TASK STATEMENT: Set down the records once more, please, exactly and with the pictures left out.

Records from a data collection:
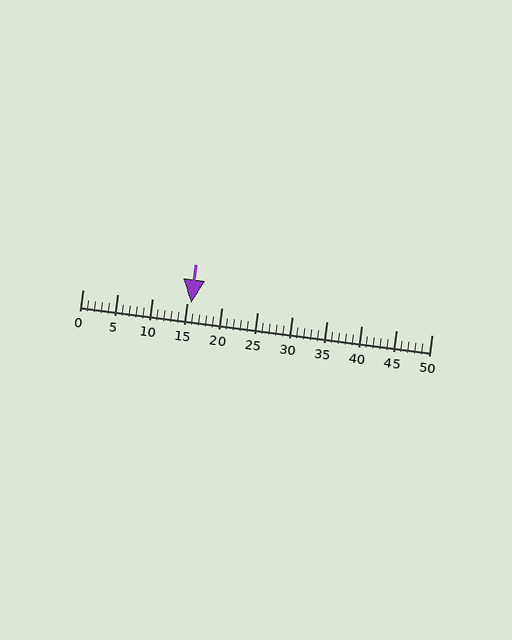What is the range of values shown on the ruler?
The ruler shows values from 0 to 50.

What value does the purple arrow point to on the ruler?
The purple arrow points to approximately 16.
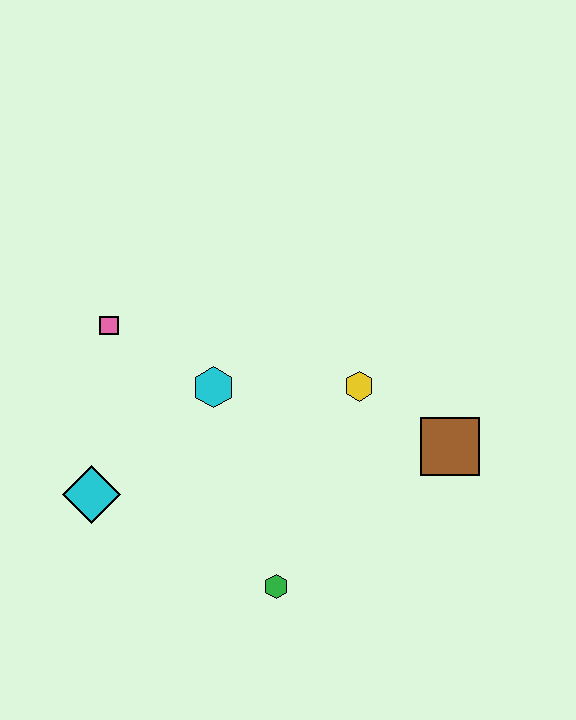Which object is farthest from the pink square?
The brown square is farthest from the pink square.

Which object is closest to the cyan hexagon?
The pink square is closest to the cyan hexagon.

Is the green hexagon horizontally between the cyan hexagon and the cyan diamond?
No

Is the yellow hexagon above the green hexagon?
Yes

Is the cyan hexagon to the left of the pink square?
No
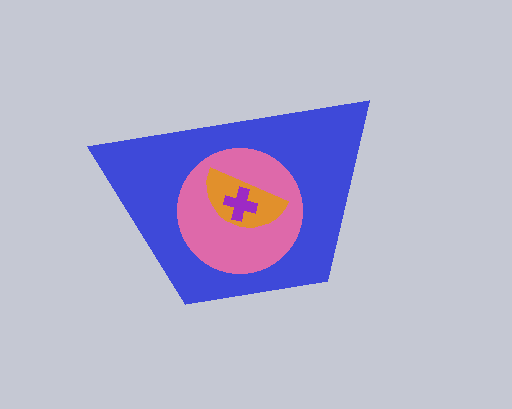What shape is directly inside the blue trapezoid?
The pink circle.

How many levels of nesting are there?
4.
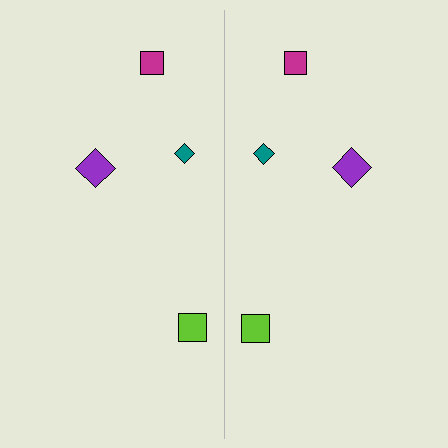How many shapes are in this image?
There are 8 shapes in this image.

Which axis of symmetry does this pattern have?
The pattern has a vertical axis of symmetry running through the center of the image.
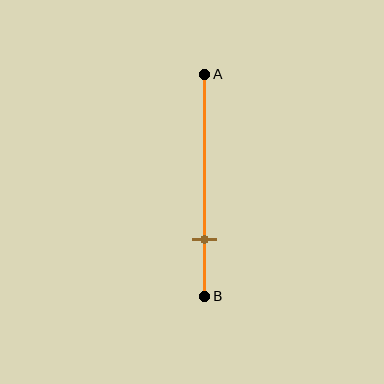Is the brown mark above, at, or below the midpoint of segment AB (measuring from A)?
The brown mark is below the midpoint of segment AB.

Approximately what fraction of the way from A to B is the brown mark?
The brown mark is approximately 75% of the way from A to B.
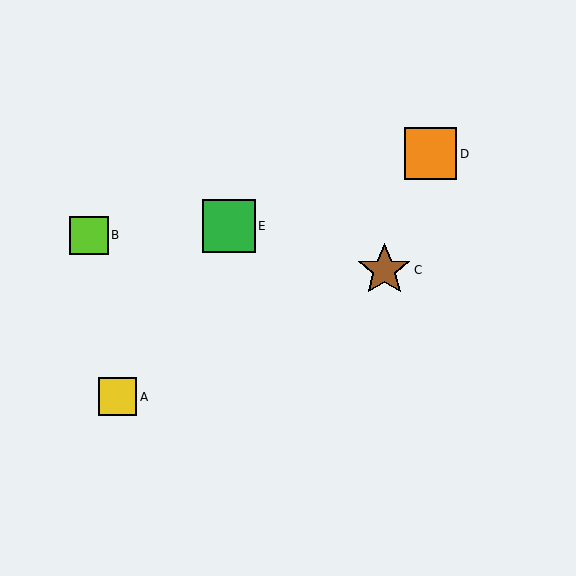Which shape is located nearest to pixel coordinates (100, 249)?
The lime square (labeled B) at (89, 235) is nearest to that location.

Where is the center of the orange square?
The center of the orange square is at (431, 154).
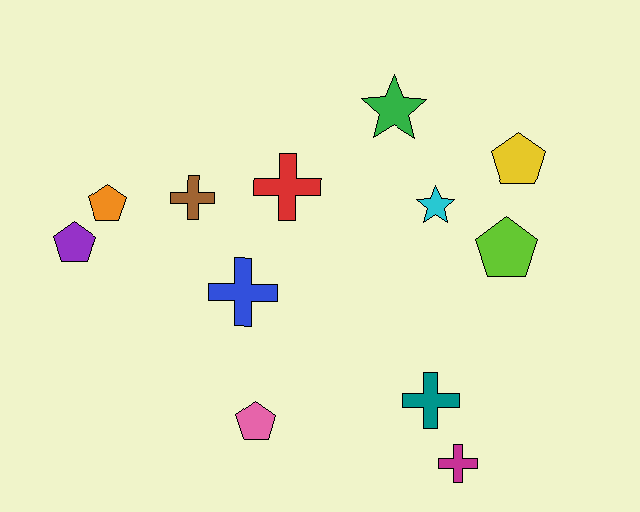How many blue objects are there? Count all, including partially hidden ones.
There is 1 blue object.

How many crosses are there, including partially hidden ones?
There are 5 crosses.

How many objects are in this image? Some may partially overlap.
There are 12 objects.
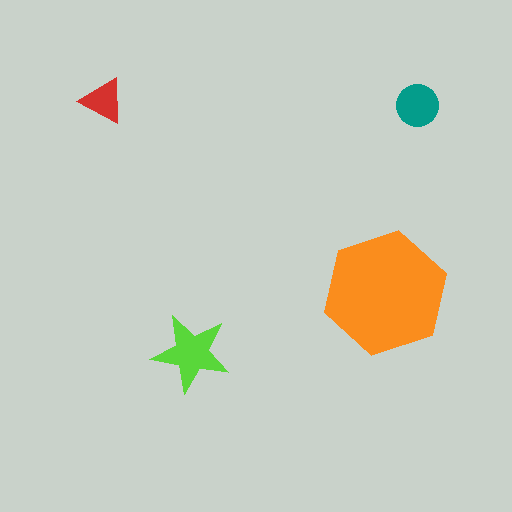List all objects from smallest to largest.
The red triangle, the teal circle, the lime star, the orange hexagon.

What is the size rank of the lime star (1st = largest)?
2nd.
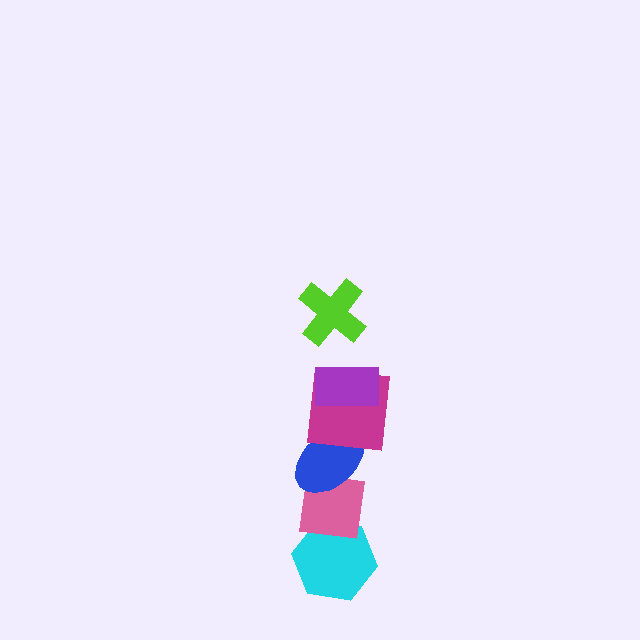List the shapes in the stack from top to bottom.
From top to bottom: the lime cross, the purple rectangle, the magenta square, the blue ellipse, the pink square, the cyan hexagon.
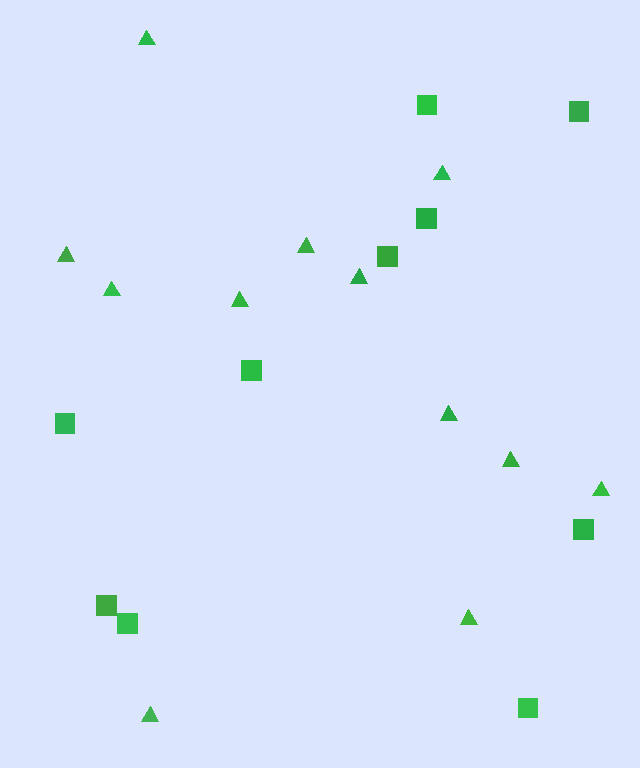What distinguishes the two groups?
There are 2 groups: one group of triangles (12) and one group of squares (10).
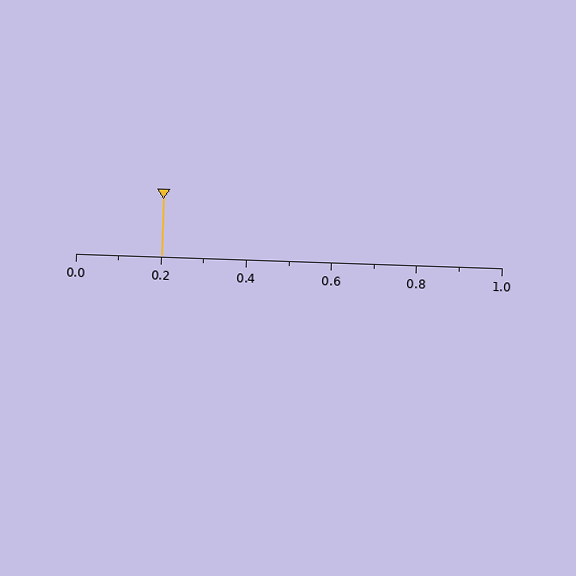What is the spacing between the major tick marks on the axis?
The major ticks are spaced 0.2 apart.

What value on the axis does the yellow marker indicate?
The marker indicates approximately 0.2.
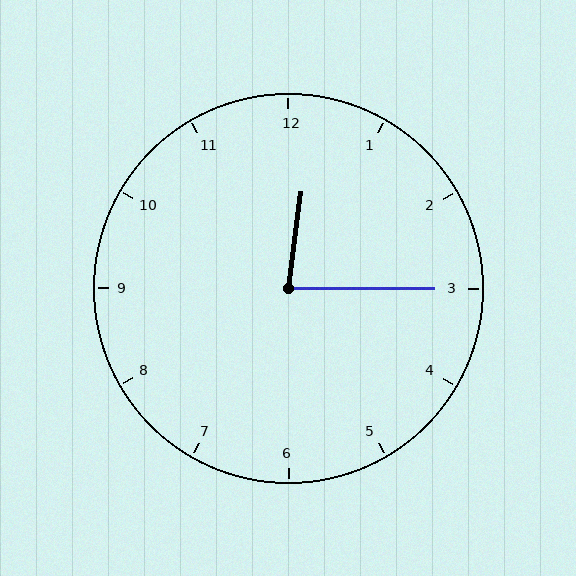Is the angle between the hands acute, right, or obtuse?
It is acute.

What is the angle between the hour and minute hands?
Approximately 82 degrees.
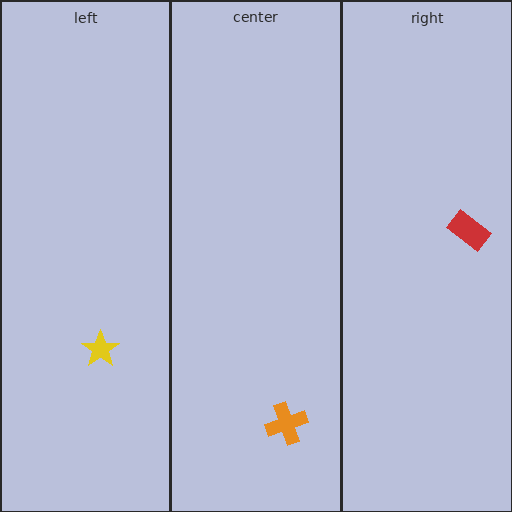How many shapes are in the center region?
1.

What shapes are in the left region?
The yellow star.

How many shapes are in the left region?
1.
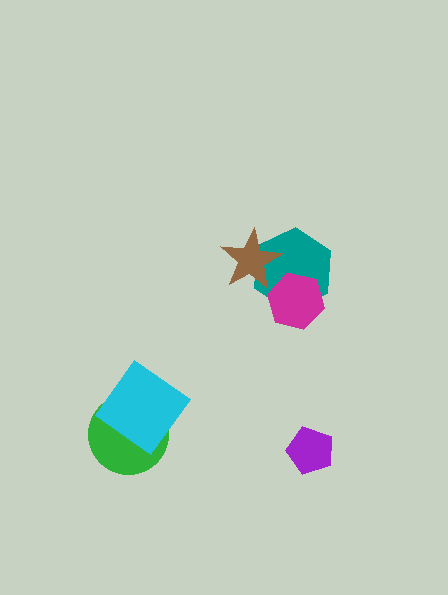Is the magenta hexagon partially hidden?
No, no other shape covers it.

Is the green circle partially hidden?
Yes, it is partially covered by another shape.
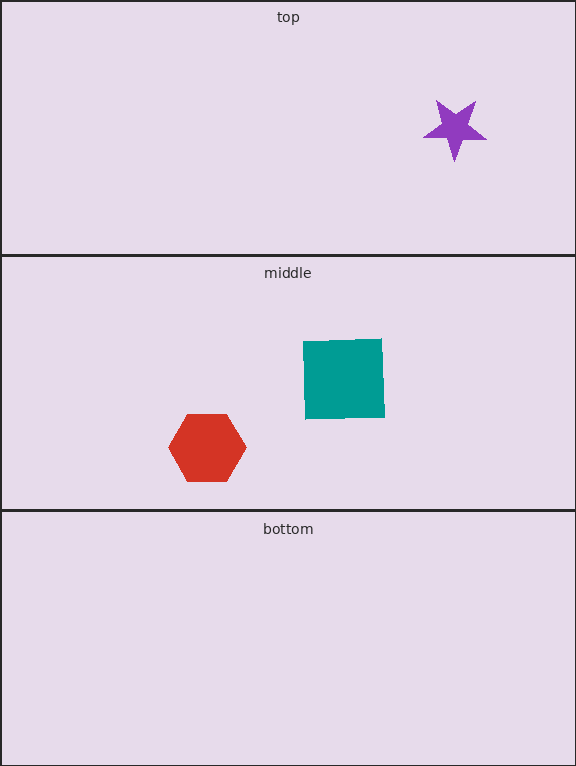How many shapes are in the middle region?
2.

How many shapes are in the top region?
1.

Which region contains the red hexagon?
The middle region.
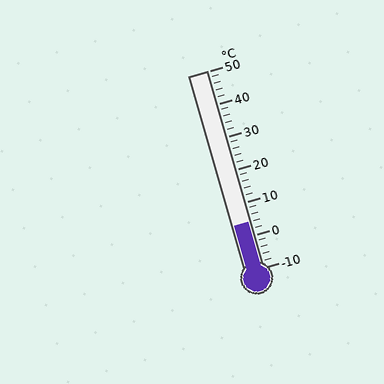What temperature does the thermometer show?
The thermometer shows approximately 4°C.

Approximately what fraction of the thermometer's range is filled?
The thermometer is filled to approximately 25% of its range.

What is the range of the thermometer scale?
The thermometer scale ranges from -10°C to 50°C.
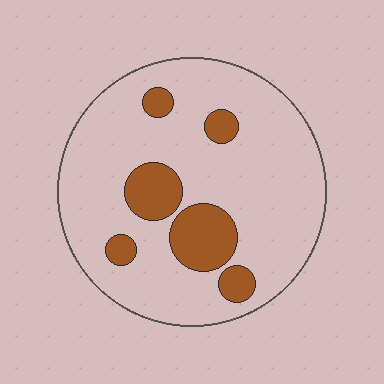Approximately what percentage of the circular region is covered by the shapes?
Approximately 20%.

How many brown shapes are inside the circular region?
6.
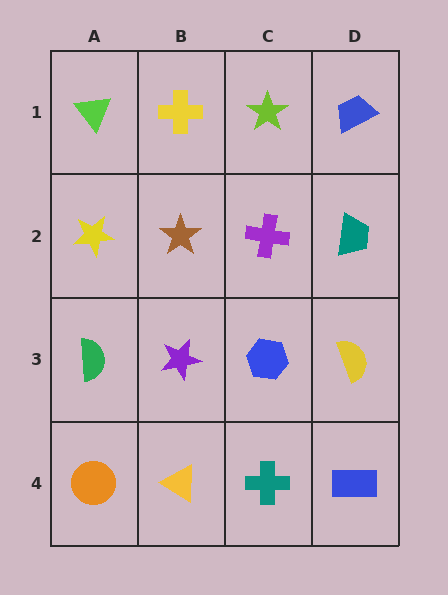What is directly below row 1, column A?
A yellow star.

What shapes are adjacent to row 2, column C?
A lime star (row 1, column C), a blue hexagon (row 3, column C), a brown star (row 2, column B), a teal trapezoid (row 2, column D).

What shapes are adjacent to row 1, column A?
A yellow star (row 2, column A), a yellow cross (row 1, column B).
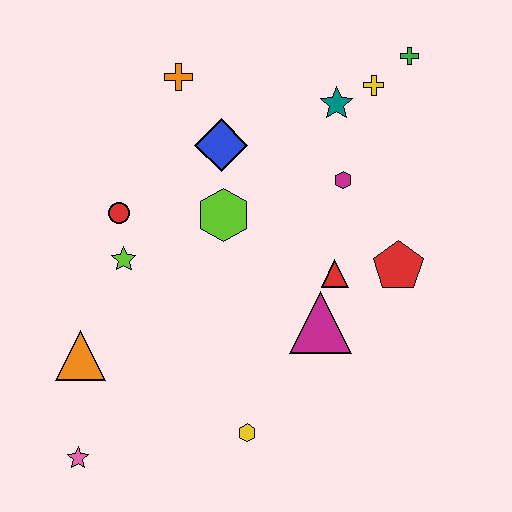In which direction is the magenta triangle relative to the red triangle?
The magenta triangle is below the red triangle.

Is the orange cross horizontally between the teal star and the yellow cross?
No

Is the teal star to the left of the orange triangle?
No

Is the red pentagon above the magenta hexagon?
No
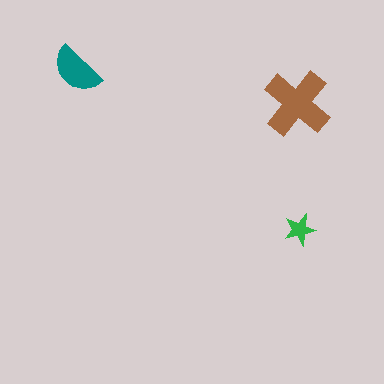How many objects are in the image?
There are 3 objects in the image.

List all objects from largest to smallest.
The brown cross, the teal semicircle, the green star.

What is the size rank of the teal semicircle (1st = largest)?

COMPLETE ANSWER:
What is the range of values shown on the ruler?
The ruler shows values from 0 to 50.

What value does the purple arrow point to on the ruler?
The purple arrow points to approximately 16.
Which object is farthest from the pink square?
The brown square is farthest from the pink square.

Which object is closest to the cyan hexagon?
The pink square is closest to the cyan hexagon.

Is the green hexagon horizontally between the cyan hexagon and the cyan diamond?
No

Is the yellow hexagon above the green hexagon?
Yes

Is the cyan hexagon to the left of the pink square?
No
What shape is directly inside the blue trapezoid?
The pink circle.

How many levels of nesting are there?
4.
How many shapes are in this image?
There are 8 shapes in this image.

Which axis of symmetry does this pattern have?
The pattern has a vertical axis of symmetry running through the center of the image.
Is the brown mark above, at, or below the midpoint of segment AB (measuring from A)?
The brown mark is below the midpoint of segment AB.

Approximately what fraction of the way from A to B is the brown mark?
The brown mark is approximately 75% of the way from A to B.
Which shape is located nearest to pixel coordinates (100, 249)?
The lime square (labeled B) at (89, 235) is nearest to that location.

Where is the center of the orange square?
The center of the orange square is at (431, 154).
How many blue objects are there? Count all, including partially hidden ones.
There is 1 blue object.

How many crosses are there, including partially hidden ones?
There are 5 crosses.

How many objects are in this image? Some may partially overlap.
There are 12 objects.
List all objects from smallest to largest.
The red triangle, the teal circle, the lime star, the orange hexagon.

What is the size rank of the lime star (1st = largest)?
2nd.
List the shapes in the stack from top to bottom.
From top to bottom: the lime cross, the purple rectangle, the magenta square, the blue ellipse, the pink square, the cyan hexagon.
What distinguishes the two groups?
There are 2 groups: one group of triangles (12) and one group of squares (10).
What is the spacing between the major tick marks on the axis?
The major ticks are spaced 0.2 apart.

What value on the axis does the yellow marker indicate?
The marker indicates approximately 0.2.
Is the angle between the hands acute, right, or obtuse?
It is acute.

What is the angle between the hour and minute hands?
Approximately 82 degrees.
How many shapes are in the center region?
1.

What shapes are in the left region?
The yellow star.

How many shapes are in the left region?
1.
Is the magenta hexagon partially hidden?
No, no other shape covers it.

Is the green circle partially hidden?
Yes, it is partially covered by another shape.
How many shapes are in the middle region?
2.

How many shapes are in the top region?
1.

Which region contains the red hexagon?
The middle region.
What temperature does the thermometer show?
The thermometer shows approximately 4°C.

Approximately what fraction of the thermometer's range is filled?
The thermometer is filled to approximately 25% of its range.

What is the range of the thermometer scale?
The thermometer scale ranges from -10°C to 50°C.
Approximately what percentage of the circular region is covered by the shapes?
Approximately 20%.

How many brown shapes are inside the circular region?
6.
What is directly below row 1, column A?
A yellow star.

What shapes are adjacent to row 2, column C?
A lime star (row 1, column C), a blue hexagon (row 3, column C), a brown star (row 2, column B), a teal trapezoid (row 2, column D).

What shapes are adjacent to row 1, column A?
A yellow star (row 2, column A), a yellow cross (row 1, column B).
In which direction is the magenta triangle relative to the red triangle?
The magenta triangle is below the red triangle.

Is the orange cross horizontally between the teal star and the yellow cross?
No

Is the teal star to the left of the orange triangle?
No

Is the red pentagon above the magenta hexagon?
No
How many objects are in the image?
There are 3 objects in the image.

List all objects from largest to smallest.
The brown cross, the teal semicircle, the green star.

What is the size rank of the teal semicircle (1st = largest)?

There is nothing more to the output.